__What is expected__.
Drop every picture and copy exactly the lines from the one with "What are the coordinates" through the last line of the listing below.

__Stored records__.

++++

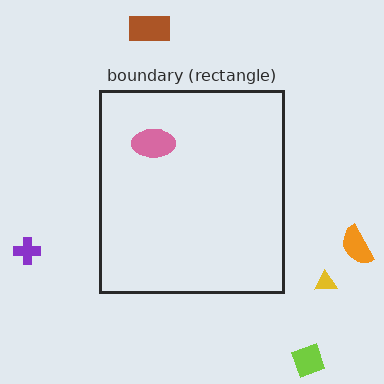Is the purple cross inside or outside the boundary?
Outside.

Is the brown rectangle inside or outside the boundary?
Outside.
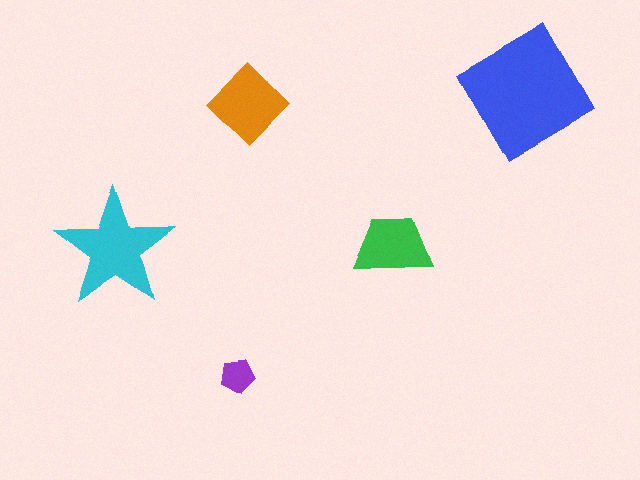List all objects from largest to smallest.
The blue diamond, the cyan star, the orange diamond, the green trapezoid, the purple pentagon.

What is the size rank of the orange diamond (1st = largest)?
3rd.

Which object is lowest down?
The purple pentagon is bottommost.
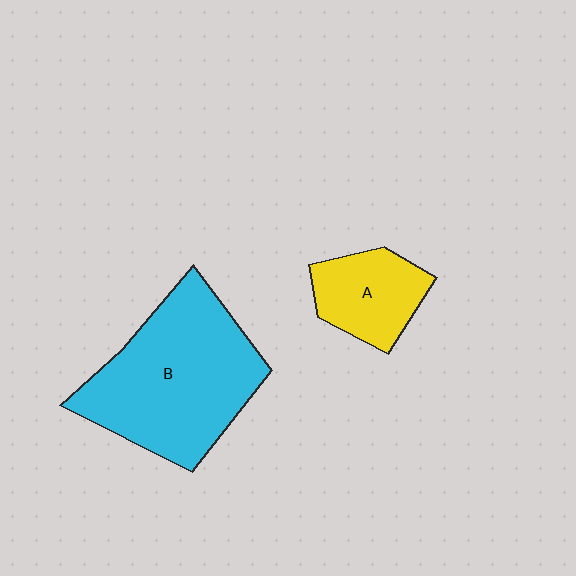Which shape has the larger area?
Shape B (cyan).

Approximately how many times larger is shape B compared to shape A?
Approximately 2.5 times.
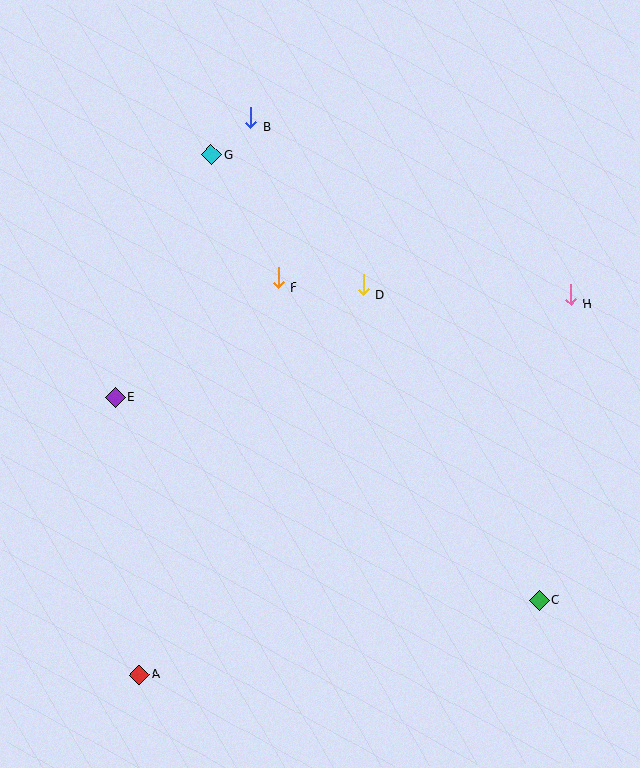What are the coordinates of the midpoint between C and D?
The midpoint between C and D is at (451, 447).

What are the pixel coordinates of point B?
Point B is at (251, 128).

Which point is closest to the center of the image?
Point D at (363, 295) is closest to the center.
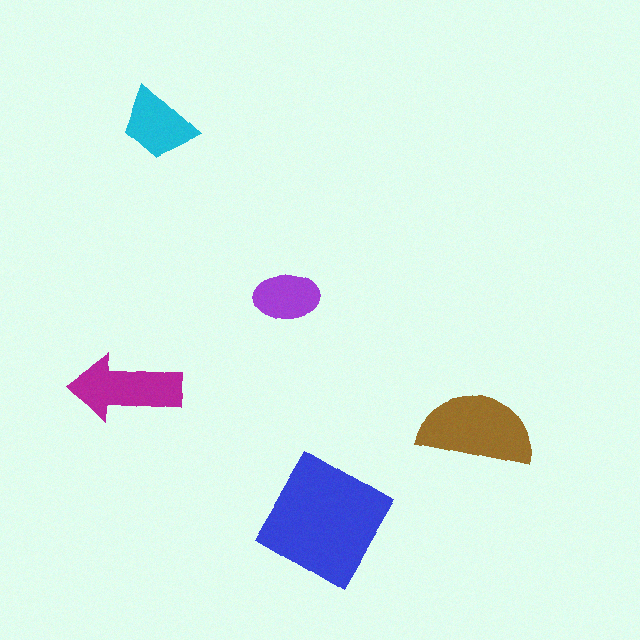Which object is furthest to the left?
The magenta arrow is leftmost.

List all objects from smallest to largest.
The purple ellipse, the cyan trapezoid, the magenta arrow, the brown semicircle, the blue diamond.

++++

__Result below__.
What are the coordinates of the midpoint between C and D?
The midpoint between C and D is at (451, 447).

What are the pixel coordinates of point B?
Point B is at (251, 128).

Which point is closest to the center of the image?
Point D at (363, 295) is closest to the center.
Which object is furthest to the left?
The magenta arrow is leftmost.

List all objects from smallest to largest.
The purple ellipse, the cyan trapezoid, the magenta arrow, the brown semicircle, the blue diamond.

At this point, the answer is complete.